Records for processing:
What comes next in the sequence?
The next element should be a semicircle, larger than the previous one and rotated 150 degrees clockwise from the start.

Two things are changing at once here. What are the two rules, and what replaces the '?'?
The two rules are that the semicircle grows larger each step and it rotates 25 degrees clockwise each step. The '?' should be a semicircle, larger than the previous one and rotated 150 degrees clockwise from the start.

* * *

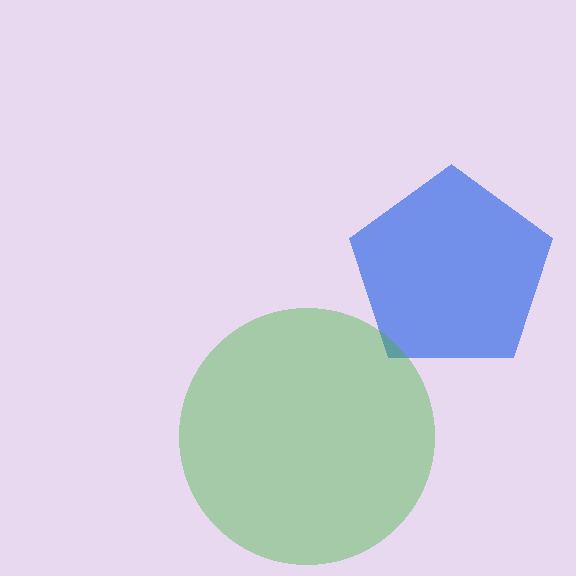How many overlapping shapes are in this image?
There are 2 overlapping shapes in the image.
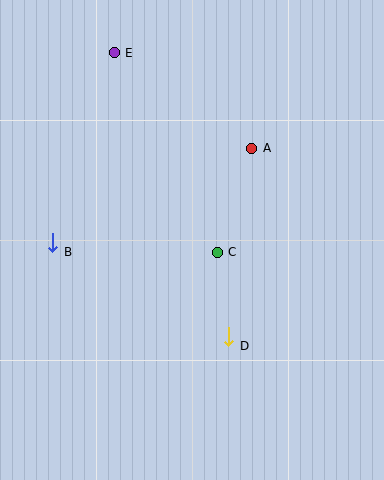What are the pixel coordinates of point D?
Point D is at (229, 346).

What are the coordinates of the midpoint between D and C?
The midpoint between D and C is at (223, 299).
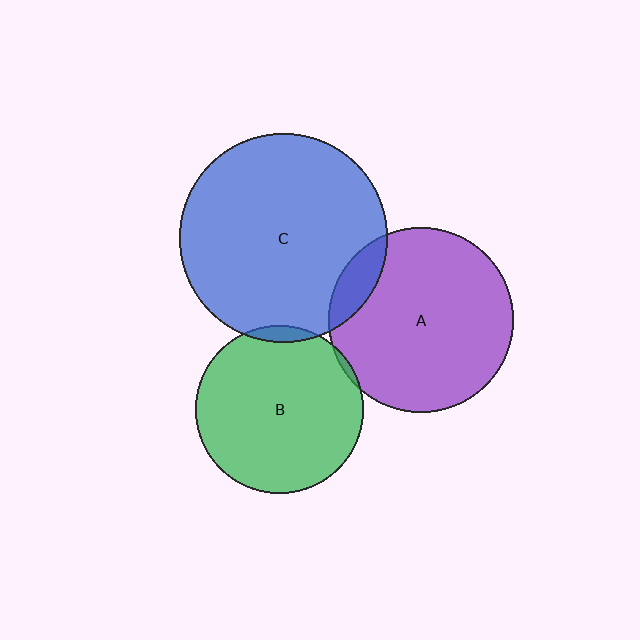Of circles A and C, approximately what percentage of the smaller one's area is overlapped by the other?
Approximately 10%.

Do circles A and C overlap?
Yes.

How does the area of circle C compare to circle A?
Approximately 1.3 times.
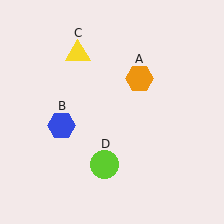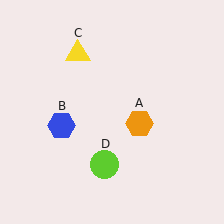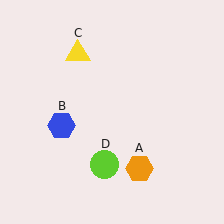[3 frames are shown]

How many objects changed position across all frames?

Directions:
Reproduce the data above exactly, but only from the line containing "What are the coordinates" through the line containing "How many objects"; skip the pictures.

Task result:
What are the coordinates of the midpoint between D and C?
The midpoint between D and C is at (223, 299).
Of circles A and C, approximately what percentage of the smaller one's area is overlapped by the other?
Approximately 10%.

Do circles A and C overlap?
Yes.

How does the area of circle C compare to circle A?
Approximately 1.3 times.
[3 frames are shown]

How many objects changed position across all frames?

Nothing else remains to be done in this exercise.